▶ _What is needed_: Provide an exact copy of the data, excluding the images.

▶ _Data to use_:

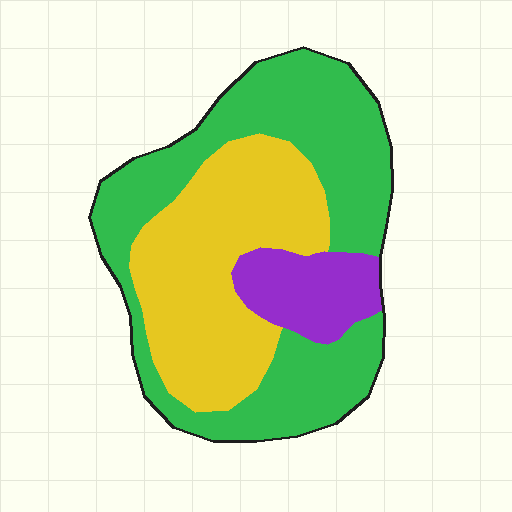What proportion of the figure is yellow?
Yellow covers about 40% of the figure.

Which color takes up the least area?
Purple, at roughly 10%.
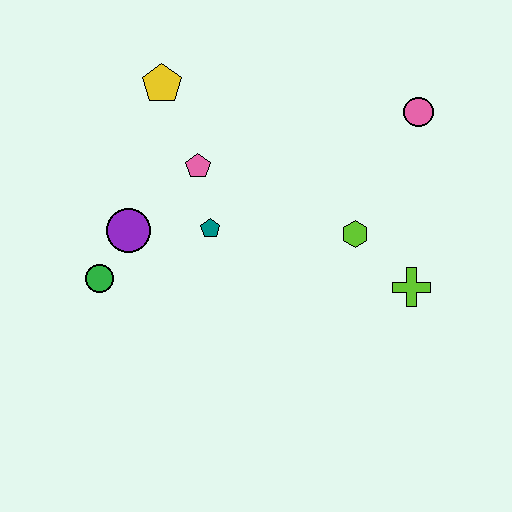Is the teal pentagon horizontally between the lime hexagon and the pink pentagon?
Yes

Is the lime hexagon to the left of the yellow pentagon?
No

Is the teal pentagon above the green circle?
Yes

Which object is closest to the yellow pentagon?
The pink pentagon is closest to the yellow pentagon.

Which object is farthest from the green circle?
The pink circle is farthest from the green circle.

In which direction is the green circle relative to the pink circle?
The green circle is to the left of the pink circle.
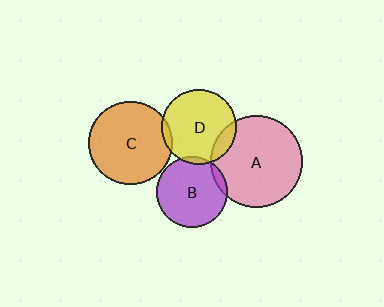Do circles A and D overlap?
Yes.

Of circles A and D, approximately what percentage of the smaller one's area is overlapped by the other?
Approximately 15%.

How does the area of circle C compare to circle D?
Approximately 1.2 times.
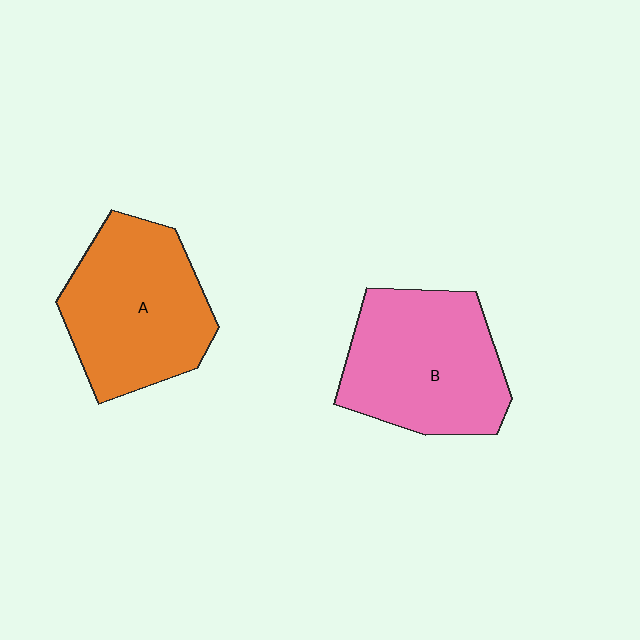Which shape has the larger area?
Shape A (orange).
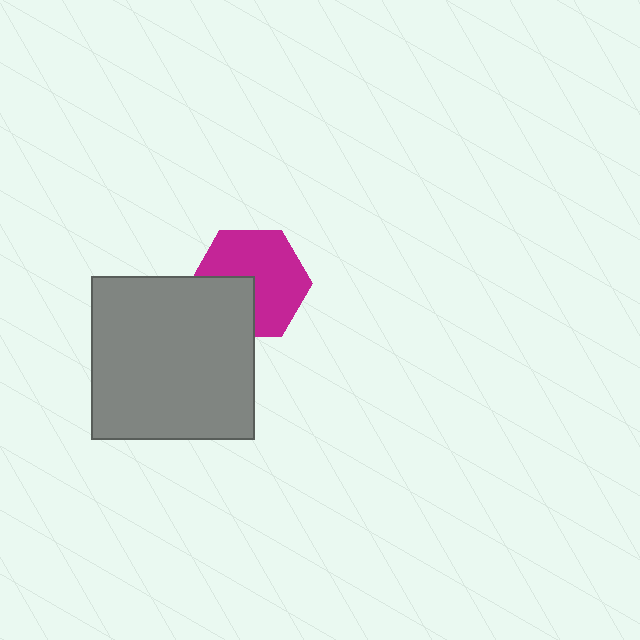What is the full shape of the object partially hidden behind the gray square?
The partially hidden object is a magenta hexagon.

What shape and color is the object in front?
The object in front is a gray square.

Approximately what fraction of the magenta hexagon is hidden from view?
Roughly 33% of the magenta hexagon is hidden behind the gray square.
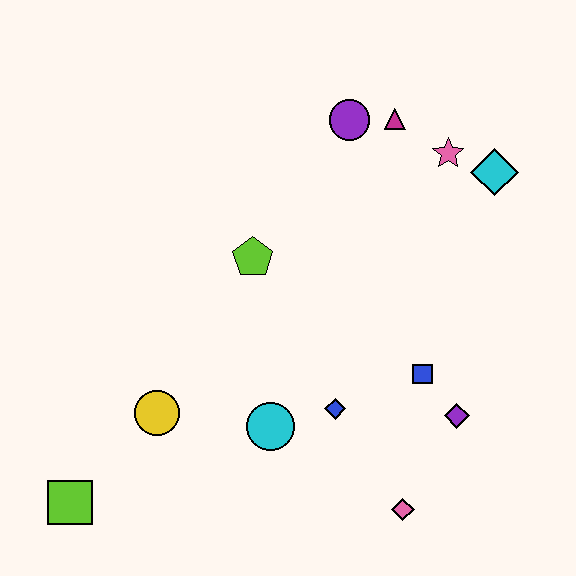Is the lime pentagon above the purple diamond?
Yes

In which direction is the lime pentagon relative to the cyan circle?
The lime pentagon is above the cyan circle.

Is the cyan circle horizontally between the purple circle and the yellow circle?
Yes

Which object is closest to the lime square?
The yellow circle is closest to the lime square.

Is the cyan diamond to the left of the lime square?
No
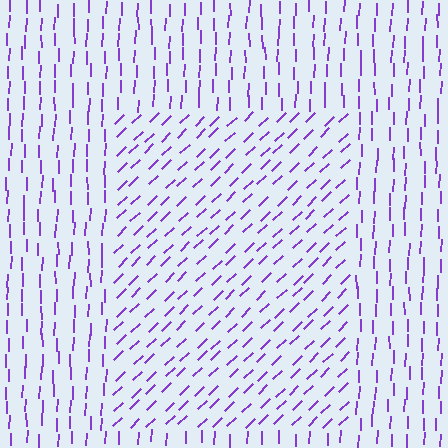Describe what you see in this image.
The image is filled with small purple line segments. A rectangle region in the image has lines oriented differently from the surrounding lines, creating a visible texture boundary.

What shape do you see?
I see a rectangle.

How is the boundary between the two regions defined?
The boundary is defined purely by a change in line orientation (approximately 45 degrees difference). All lines are the same color and thickness.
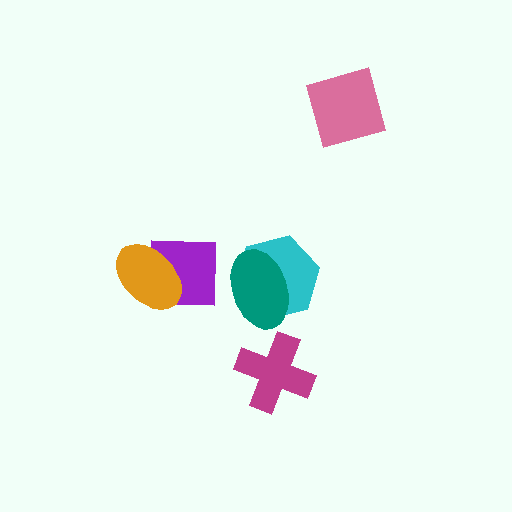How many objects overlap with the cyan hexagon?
1 object overlaps with the cyan hexagon.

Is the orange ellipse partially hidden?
No, no other shape covers it.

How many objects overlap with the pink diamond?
0 objects overlap with the pink diamond.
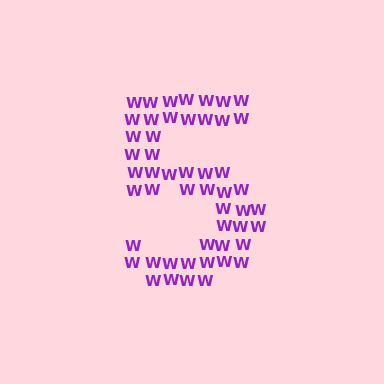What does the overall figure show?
The overall figure shows the digit 5.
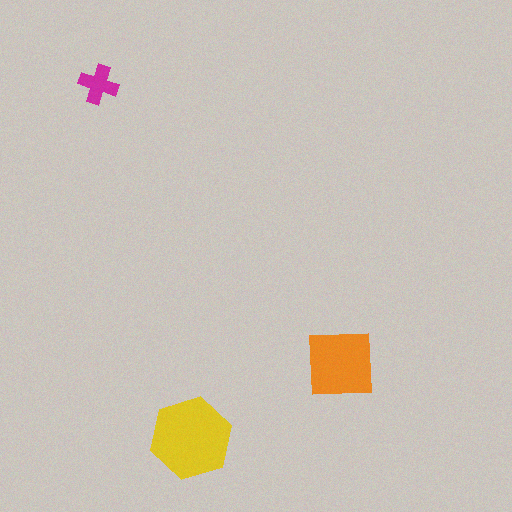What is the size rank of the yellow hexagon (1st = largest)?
1st.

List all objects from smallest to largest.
The magenta cross, the orange square, the yellow hexagon.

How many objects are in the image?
There are 3 objects in the image.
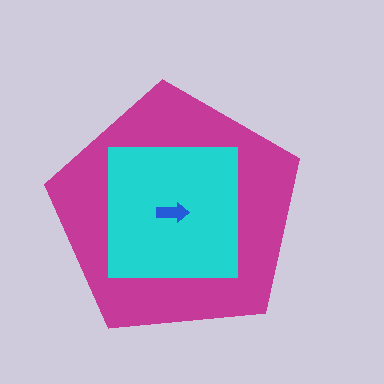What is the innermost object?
The blue arrow.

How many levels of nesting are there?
3.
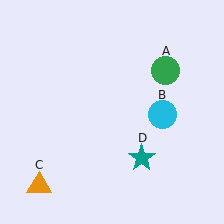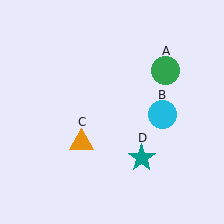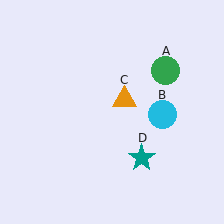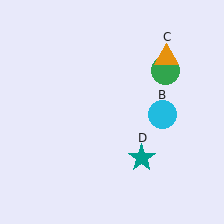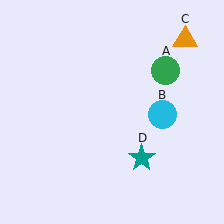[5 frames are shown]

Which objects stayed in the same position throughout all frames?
Green circle (object A) and cyan circle (object B) and teal star (object D) remained stationary.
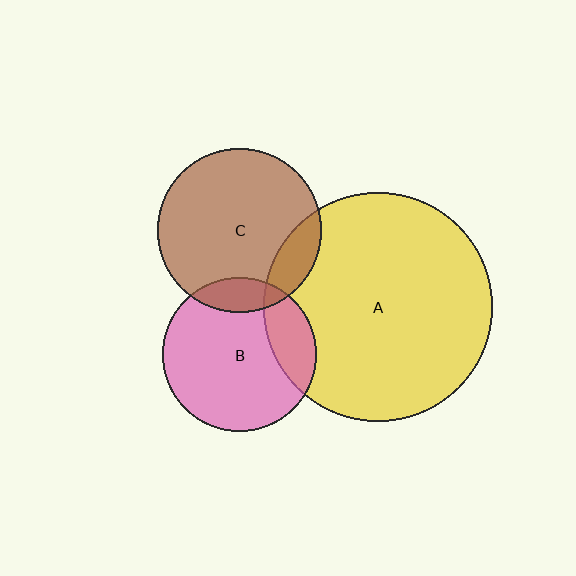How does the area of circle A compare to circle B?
Approximately 2.2 times.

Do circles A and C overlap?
Yes.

▶ _Answer to the exercise_:
What proportion of the figure is yellow?
Yellow covers about 40% of the figure.

Which color takes up the least area?
Purple, at roughly 10%.
Is the teal pentagon horizontally between the lime hexagon and the pink pentagon?
Yes

Is the lime hexagon to the left of the yellow pentagon?
No

Is the teal pentagon above the green circle?
Yes

Which object is closest to the yellow pentagon?
The pink pentagon is closest to the yellow pentagon.

Which object is farthest from the green circle?
The pink circle is farthest from the green circle.

In which direction is the green circle relative to the pink circle?
The green circle is to the left of the pink circle.
Do circles A and D overlap?
Yes.

Of circles A and D, approximately what percentage of the smaller one's area is overlapped by the other?
Approximately 15%.

How does the area of circle C compare to circle D?
Approximately 1.2 times.
Which shape has the larger area?
Shape A (orange).
What is the full shape of the object partially hidden behind the gray square?
The partially hidden object is a magenta hexagon.

What shape and color is the object in front?
The object in front is a gray square.

Approximately what fraction of the magenta hexagon is hidden from view?
Roughly 33% of the magenta hexagon is hidden behind the gray square.
Is the lime pentagon above the purple diamond?
Yes

In which direction is the lime pentagon relative to the cyan circle?
The lime pentagon is above the cyan circle.

Is the cyan circle horizontally between the purple circle and the yellow circle?
Yes

Which object is closest to the lime square?
The yellow circle is closest to the lime square.

Is the cyan diamond to the left of the lime square?
No
Describe what you see in this image.
The image is filled with small purple line segments. A rectangle region in the image has lines oriented differently from the surrounding lines, creating a visible texture boundary.

What shape do you see?
I see a rectangle.

How is the boundary between the two regions defined?
The boundary is defined purely by a change in line orientation (approximately 45 degrees difference). All lines are the same color and thickness.
How many objects overlap with the cyan hexagon?
1 object overlaps with the cyan hexagon.

Is the orange ellipse partially hidden?
No, no other shape covers it.

How many objects overlap with the pink diamond?
0 objects overlap with the pink diamond.
What does the overall figure show?
The overall figure shows the digit 5.
What is the size rank of the yellow hexagon (1st = largest)?
1st.

List all objects from smallest to largest.
The magenta cross, the orange square, the yellow hexagon.

How many objects are in the image?
There are 3 objects in the image.
What is the innermost object?
The blue arrow.

How many levels of nesting are there?
3.
[5 frames are shown]

Which objects stayed in the same position throughout all frames?
Green circle (object A) and cyan circle (object B) and teal star (object D) remained stationary.
How does the area of circle A compare to circle B?
Approximately 2.2 times.

Do circles A and C overlap?
Yes.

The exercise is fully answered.